### Short task
Print the lines from the one that contains "Are the blue" to the one that contains "Which element breaks", inclusive, exactly as they appear, and please drop any pictures.

### Input for this task
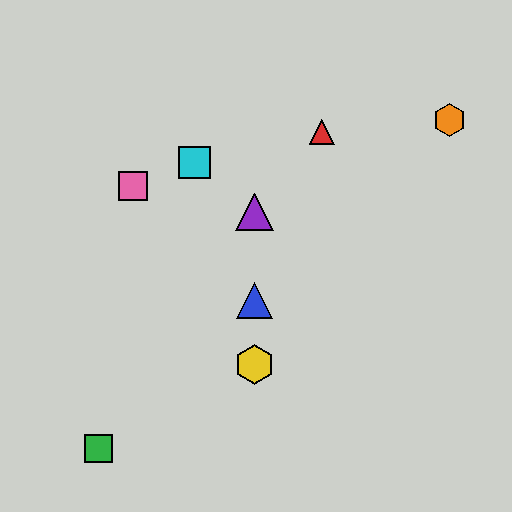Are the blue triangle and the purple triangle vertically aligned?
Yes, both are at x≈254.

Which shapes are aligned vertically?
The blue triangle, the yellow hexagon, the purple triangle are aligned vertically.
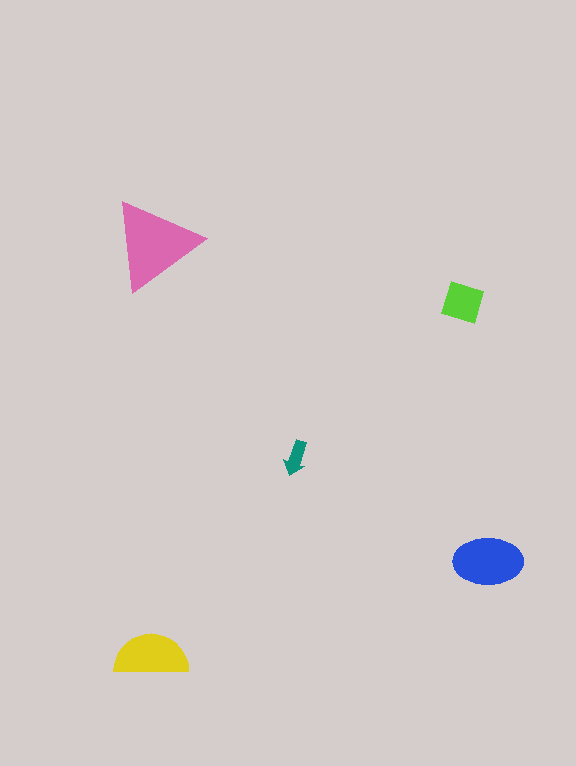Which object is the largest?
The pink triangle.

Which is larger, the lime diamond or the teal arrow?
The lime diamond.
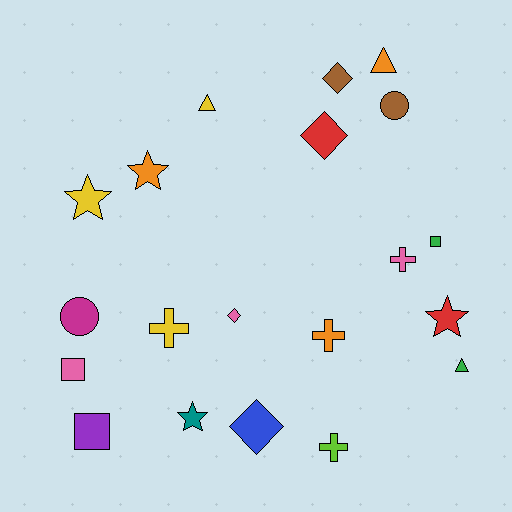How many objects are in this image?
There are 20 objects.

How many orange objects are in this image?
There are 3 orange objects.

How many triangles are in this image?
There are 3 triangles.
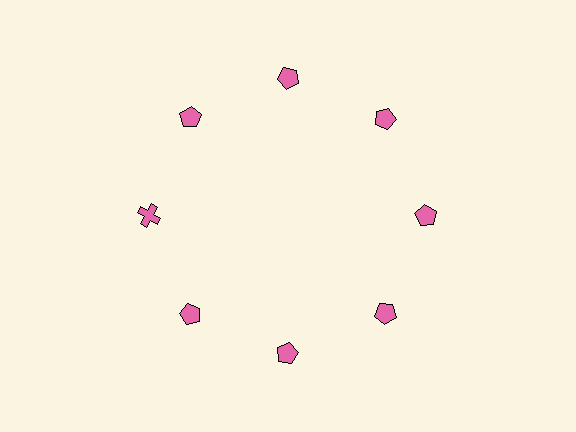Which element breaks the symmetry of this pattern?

* * *

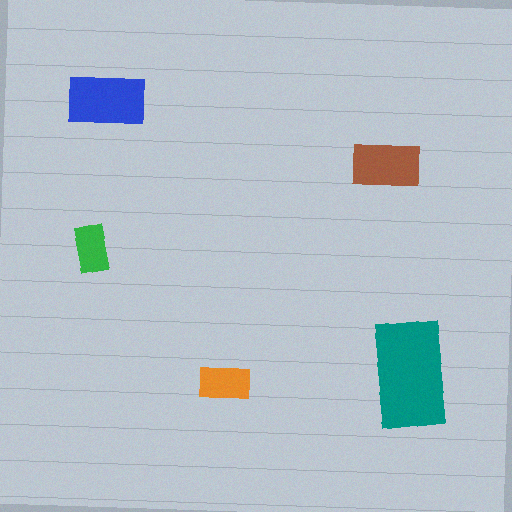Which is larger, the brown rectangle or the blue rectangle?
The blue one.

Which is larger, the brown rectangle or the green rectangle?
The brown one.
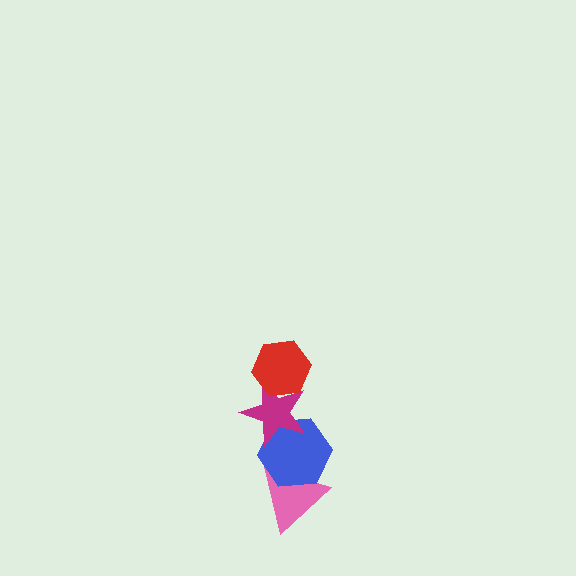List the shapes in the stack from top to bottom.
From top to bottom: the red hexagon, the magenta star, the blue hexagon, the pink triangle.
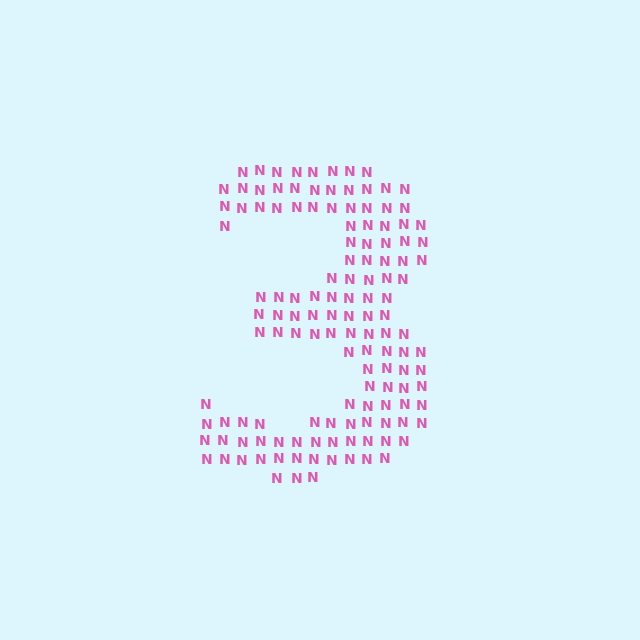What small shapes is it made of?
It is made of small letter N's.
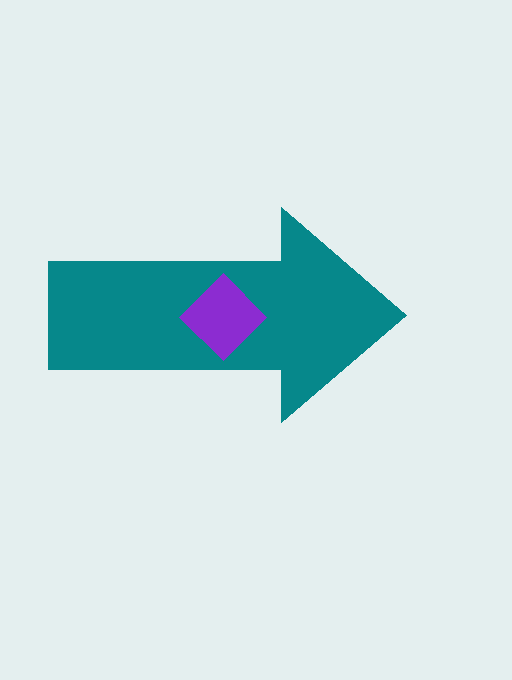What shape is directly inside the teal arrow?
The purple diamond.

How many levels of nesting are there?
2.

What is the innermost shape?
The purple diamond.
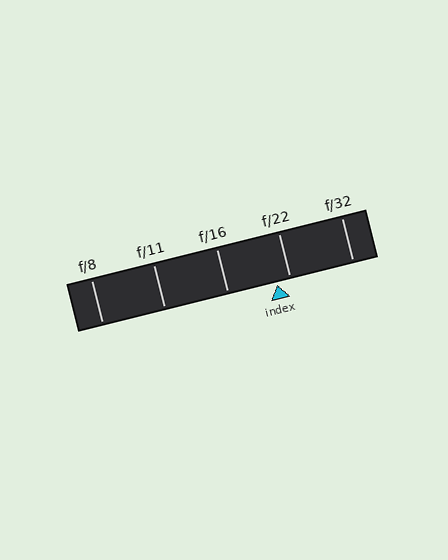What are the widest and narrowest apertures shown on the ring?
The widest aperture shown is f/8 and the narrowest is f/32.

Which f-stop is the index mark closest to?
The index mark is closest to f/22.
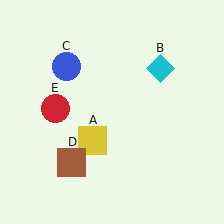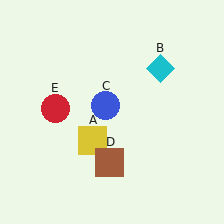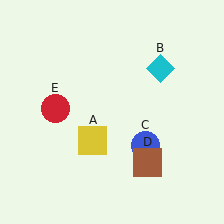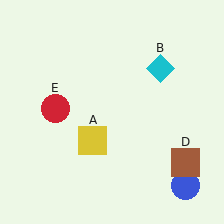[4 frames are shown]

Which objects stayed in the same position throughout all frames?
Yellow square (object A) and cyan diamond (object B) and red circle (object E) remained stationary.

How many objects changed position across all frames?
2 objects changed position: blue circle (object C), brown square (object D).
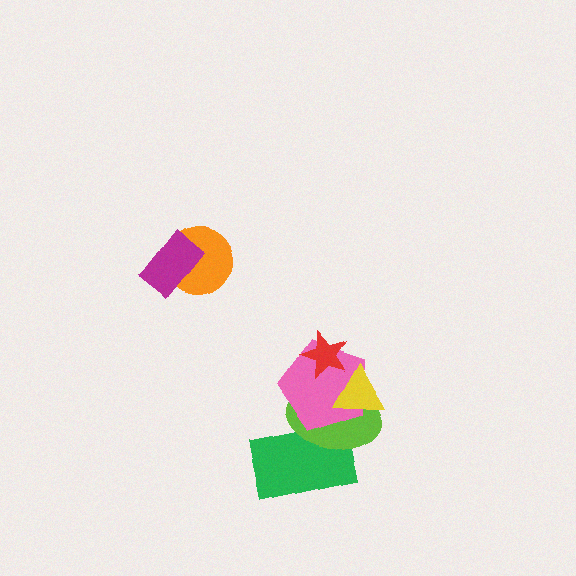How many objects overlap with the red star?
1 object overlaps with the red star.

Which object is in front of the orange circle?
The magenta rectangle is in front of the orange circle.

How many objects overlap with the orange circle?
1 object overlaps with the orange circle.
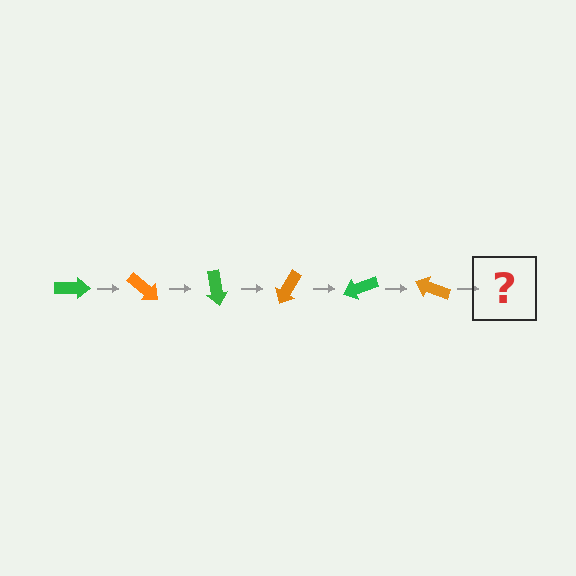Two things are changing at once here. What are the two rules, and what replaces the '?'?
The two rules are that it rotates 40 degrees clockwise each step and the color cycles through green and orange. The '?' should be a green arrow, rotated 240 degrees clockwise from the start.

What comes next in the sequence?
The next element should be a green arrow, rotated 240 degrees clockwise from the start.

---

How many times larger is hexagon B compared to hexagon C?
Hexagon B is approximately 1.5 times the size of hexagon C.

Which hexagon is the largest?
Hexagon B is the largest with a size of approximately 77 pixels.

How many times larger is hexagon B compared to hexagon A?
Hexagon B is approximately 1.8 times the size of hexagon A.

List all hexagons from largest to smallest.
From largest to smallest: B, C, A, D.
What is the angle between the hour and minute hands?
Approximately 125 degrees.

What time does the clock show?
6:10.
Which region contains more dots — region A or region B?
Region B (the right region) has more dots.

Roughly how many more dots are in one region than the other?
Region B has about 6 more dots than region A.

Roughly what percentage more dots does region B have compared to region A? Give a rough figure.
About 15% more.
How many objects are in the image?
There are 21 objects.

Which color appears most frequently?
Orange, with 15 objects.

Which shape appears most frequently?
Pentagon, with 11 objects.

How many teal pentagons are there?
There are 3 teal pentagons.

### Exercise response
Are the blue triangle and the purple triangle vertically aligned?
Yes, both are at x≈254.

Which shapes are aligned vertically?
The blue triangle, the yellow hexagon, the purple triangle are aligned vertically.
Which object is the largest?
The pink triangle.

Which is larger, the lime diamond or the teal arrow?
The lime diamond.
How many objects are in this image?
There are 20 objects.

How many orange objects are in this image?
There are 3 orange objects.

How many triangles are in this image?
There are 3 triangles.
Which element breaks the symmetry of this pattern?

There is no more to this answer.